-- START DATA LISTING --

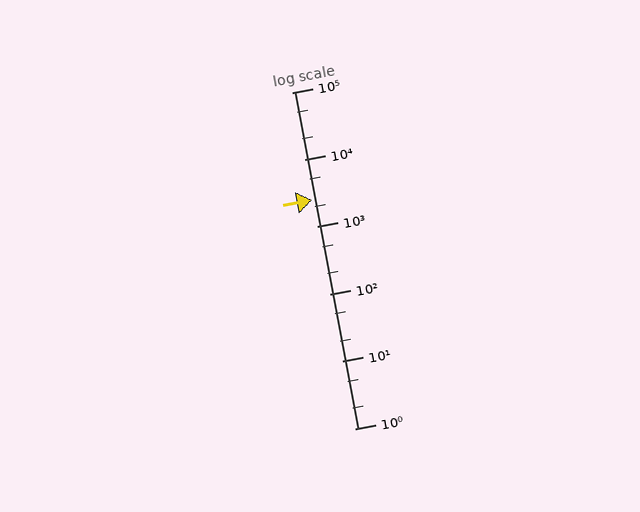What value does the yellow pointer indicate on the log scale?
The pointer indicates approximately 2500.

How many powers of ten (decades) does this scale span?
The scale spans 5 decades, from 1 to 100000.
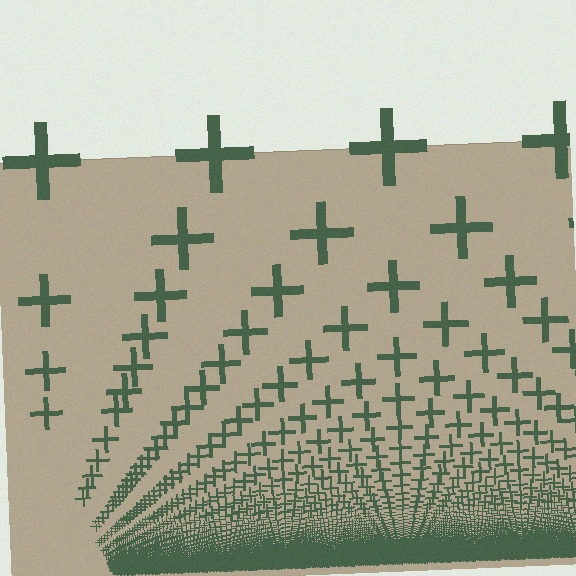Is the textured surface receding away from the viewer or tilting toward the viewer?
The surface appears to tilt toward the viewer. Texture elements get larger and sparser toward the top.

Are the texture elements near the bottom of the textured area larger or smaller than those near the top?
Smaller. The gradient is inverted — elements near the bottom are smaller and denser.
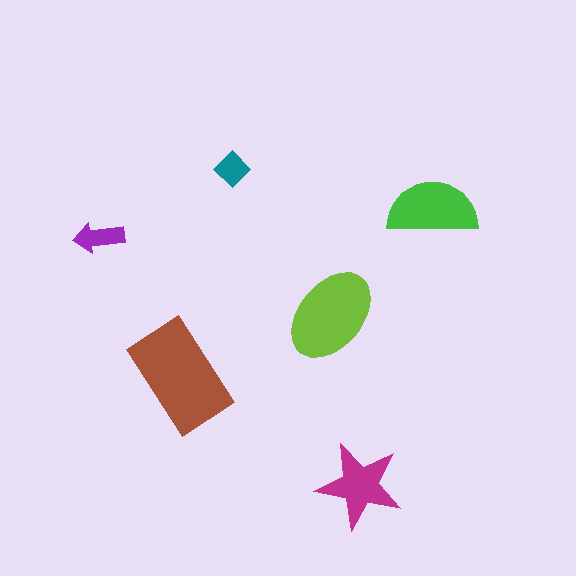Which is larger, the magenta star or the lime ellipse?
The lime ellipse.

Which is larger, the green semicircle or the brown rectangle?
The brown rectangle.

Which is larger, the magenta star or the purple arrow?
The magenta star.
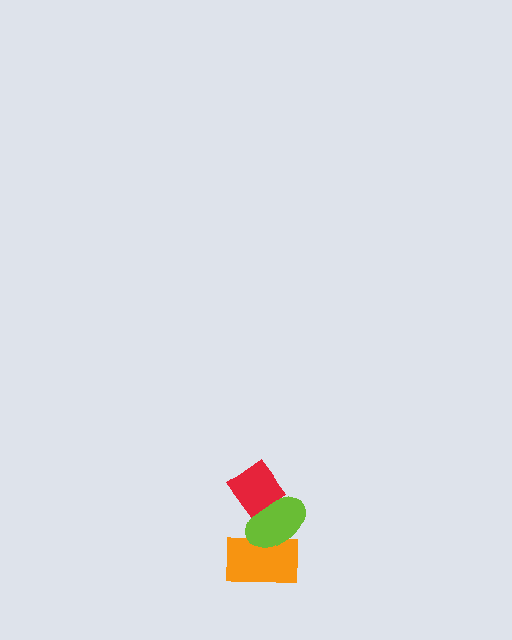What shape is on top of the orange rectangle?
The lime ellipse is on top of the orange rectangle.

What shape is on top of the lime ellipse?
The red diamond is on top of the lime ellipse.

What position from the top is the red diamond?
The red diamond is 1st from the top.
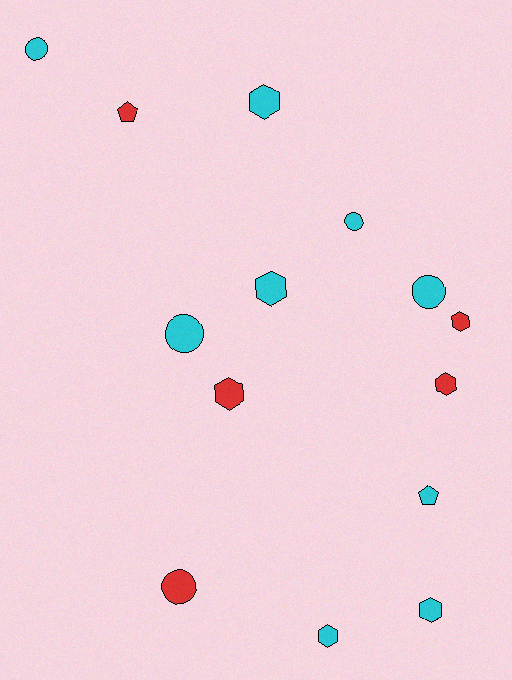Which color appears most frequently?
Cyan, with 9 objects.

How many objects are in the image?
There are 14 objects.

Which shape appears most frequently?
Hexagon, with 7 objects.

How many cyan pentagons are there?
There is 1 cyan pentagon.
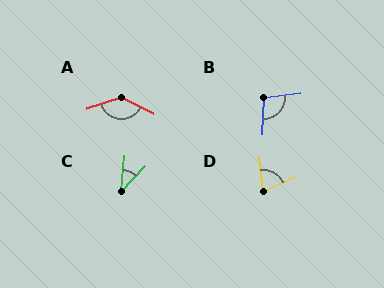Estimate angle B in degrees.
Approximately 100 degrees.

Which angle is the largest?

-- END DATA LISTING --

§ REQUIRED TASK
Exclude the pictures and repeat every other part of the records word for word.

§ RESPONSE TO THIS TASK
What value does the yellow pointer indicate on the log scale?
The pointer indicates approximately 2500.

How many powers of ten (decades) does this scale span?
The scale spans 5 decades, from 1 to 100000.
Is the textured surface receding away from the viewer or tilting toward the viewer?
The surface appears to tilt toward the viewer. Texture elements get larger and sparser toward the top.

Are the texture elements near the bottom of the textured area larger or smaller than those near the top?
Smaller. The gradient is inverted — elements near the bottom are smaller and denser.
Which is larger, the magenta star or the lime ellipse?
The lime ellipse.

Which is larger, the green semicircle or the brown rectangle?
The brown rectangle.

Which is larger, the magenta star or the purple arrow?
The magenta star.
What shape is on top of the orange rectangle?
The lime ellipse is on top of the orange rectangle.

What shape is on top of the lime ellipse?
The red diamond is on top of the lime ellipse.

What position from the top is the red diamond?
The red diamond is 1st from the top.
Which color appears most frequently?
Cyan, with 9 objects.

How many objects are in the image?
There are 14 objects.

Which shape appears most frequently?
Hexagon, with 7 objects.

How many cyan pentagons are there?
There is 1 cyan pentagon.
Estimate angle B in degrees.
Approximately 100 degrees.

Which angle is the largest?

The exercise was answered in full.